# EXERCISE
Set down the final stretch of the data, from the line that holds "Approximately what fraction" through the last line, both included, with pictures left out.

# EXERCISE INPUTS
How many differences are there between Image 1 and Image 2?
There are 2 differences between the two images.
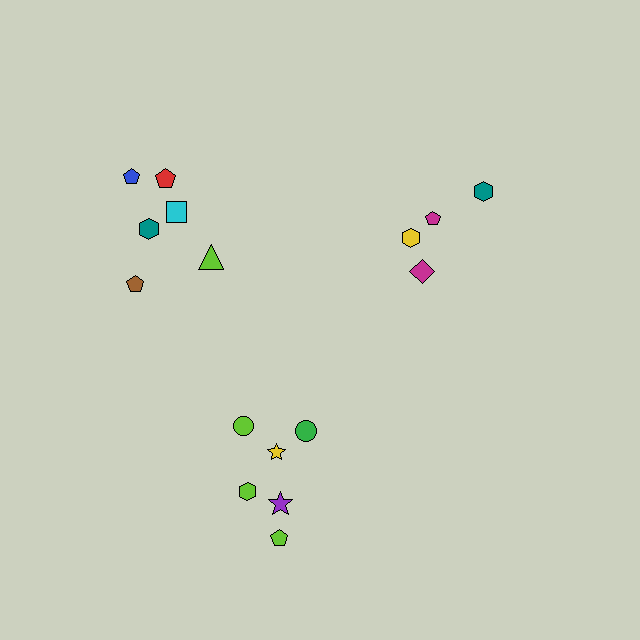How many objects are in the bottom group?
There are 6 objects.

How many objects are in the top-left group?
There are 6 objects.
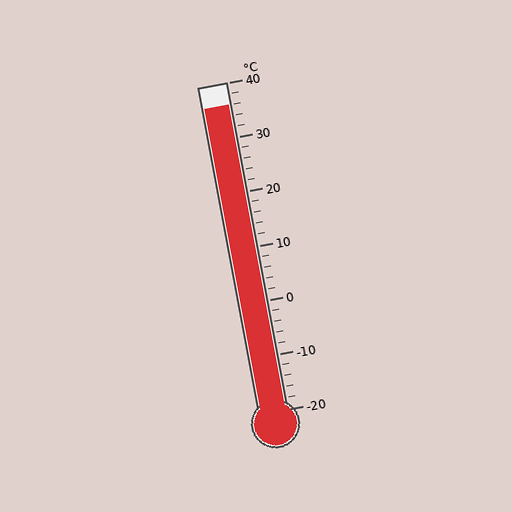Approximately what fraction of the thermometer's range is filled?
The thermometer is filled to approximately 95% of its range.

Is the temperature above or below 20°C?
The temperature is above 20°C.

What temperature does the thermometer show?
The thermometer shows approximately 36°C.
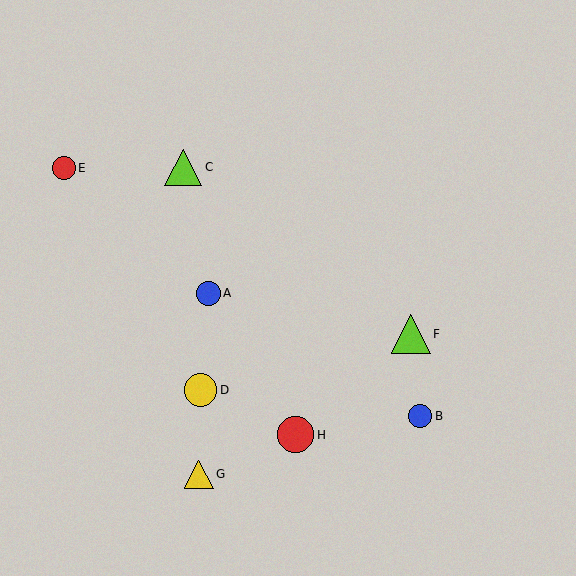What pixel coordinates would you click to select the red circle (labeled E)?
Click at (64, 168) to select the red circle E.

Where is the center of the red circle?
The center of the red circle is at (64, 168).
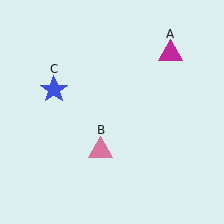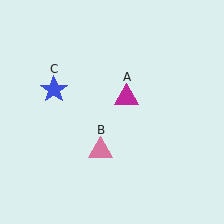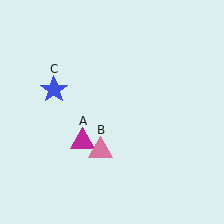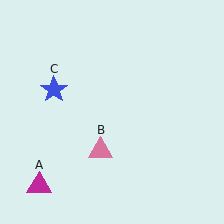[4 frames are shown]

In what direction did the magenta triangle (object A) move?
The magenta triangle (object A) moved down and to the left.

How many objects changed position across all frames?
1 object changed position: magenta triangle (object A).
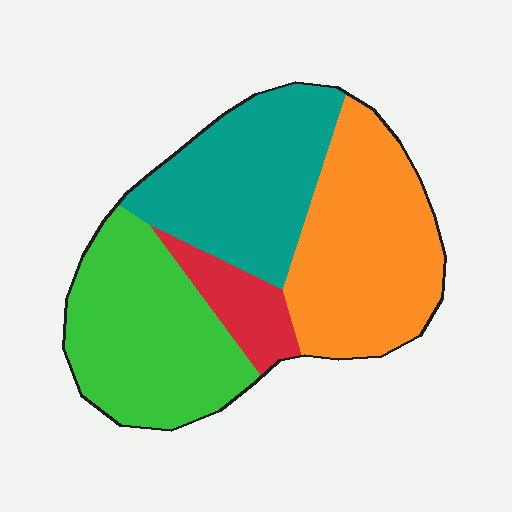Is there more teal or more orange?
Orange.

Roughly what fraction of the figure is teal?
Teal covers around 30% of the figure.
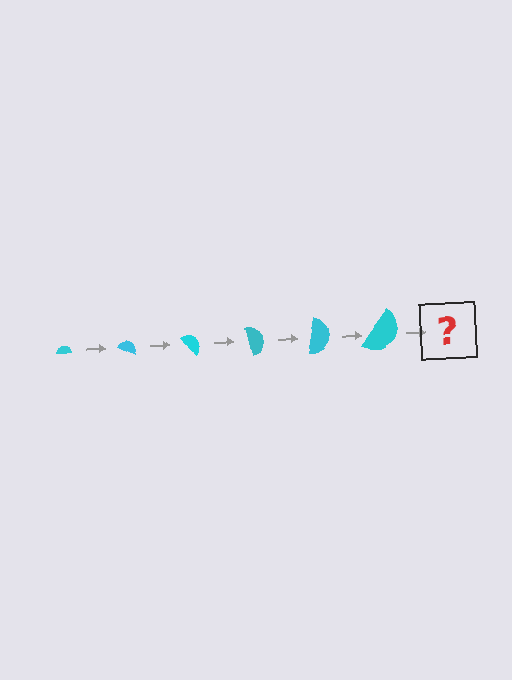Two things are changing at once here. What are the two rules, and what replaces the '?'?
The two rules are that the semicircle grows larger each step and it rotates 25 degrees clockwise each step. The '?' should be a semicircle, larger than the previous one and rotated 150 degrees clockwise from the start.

# ANSWER IN FULL
Approximately what fraction of the thermometer's range is filled?
The thermometer is filled to approximately 95% of its range.

Is the temperature above or below 20°C?
The temperature is above 20°C.

What temperature does the thermometer show?
The thermometer shows approximately 36°C.
What pixel coordinates would you click to select the red circle (labeled E)?
Click at (64, 168) to select the red circle E.

Where is the center of the red circle?
The center of the red circle is at (64, 168).
[4 frames are shown]

In what direction did the magenta triangle (object A) move?
The magenta triangle (object A) moved down and to the left.

How many objects changed position across all frames?
1 object changed position: magenta triangle (object A).
Is there more teal or more orange?
Orange.

Roughly what fraction of the figure is teal?
Teal covers around 30% of the figure.
Two things are changing at once here. What are the two rules, and what replaces the '?'?
The two rules are that the semicircle grows larger each step and it rotates 25 degrees clockwise each step. The '?' should be a semicircle, larger than the previous one and rotated 150 degrees clockwise from the start.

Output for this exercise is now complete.